**Data provided**

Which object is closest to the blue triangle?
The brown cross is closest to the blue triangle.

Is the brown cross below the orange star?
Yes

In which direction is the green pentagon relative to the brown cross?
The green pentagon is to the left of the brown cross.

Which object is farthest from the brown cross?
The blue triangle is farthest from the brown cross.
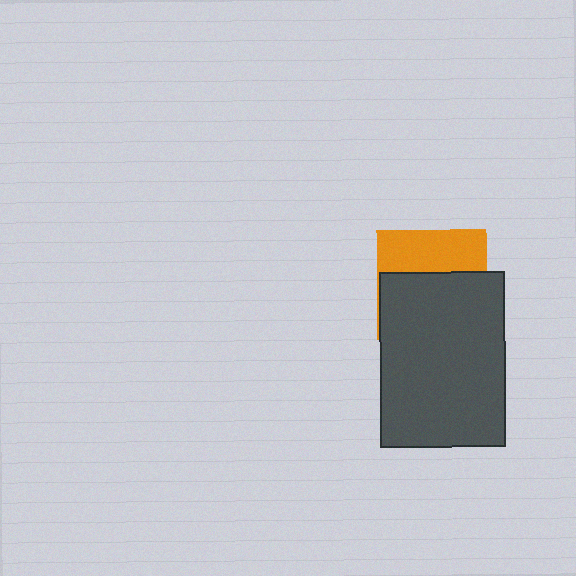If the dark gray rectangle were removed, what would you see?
You would see the complete orange square.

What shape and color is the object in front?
The object in front is a dark gray rectangle.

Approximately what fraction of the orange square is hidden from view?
Roughly 61% of the orange square is hidden behind the dark gray rectangle.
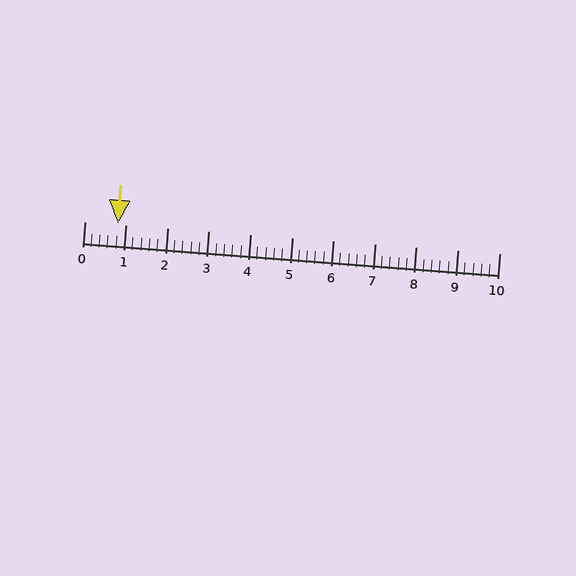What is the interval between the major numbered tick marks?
The major tick marks are spaced 1 units apart.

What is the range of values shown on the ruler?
The ruler shows values from 0 to 10.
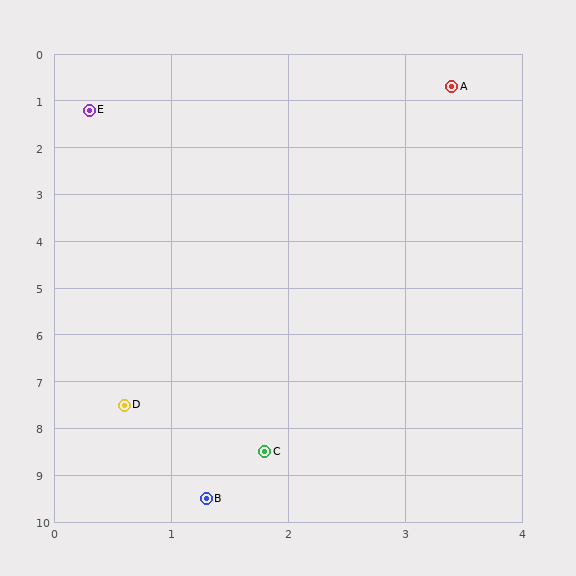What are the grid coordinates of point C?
Point C is at approximately (1.8, 8.5).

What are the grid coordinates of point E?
Point E is at approximately (0.3, 1.2).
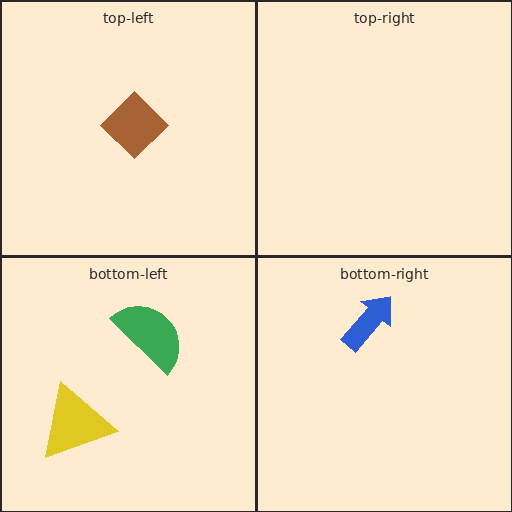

**Written request**
Find the line containing "What is the range" in the listing above. Restate it and every line after it, word for word, through the final line, leaving out the pictures.

**Result for this task**
What is the range of values shown on the ruler?
The ruler shows values from 0 to 10.
What are the grid coordinates of point C?
Point C is at approximately (1.8, 8.5).

What are the grid coordinates of point E?
Point E is at approximately (0.3, 1.2).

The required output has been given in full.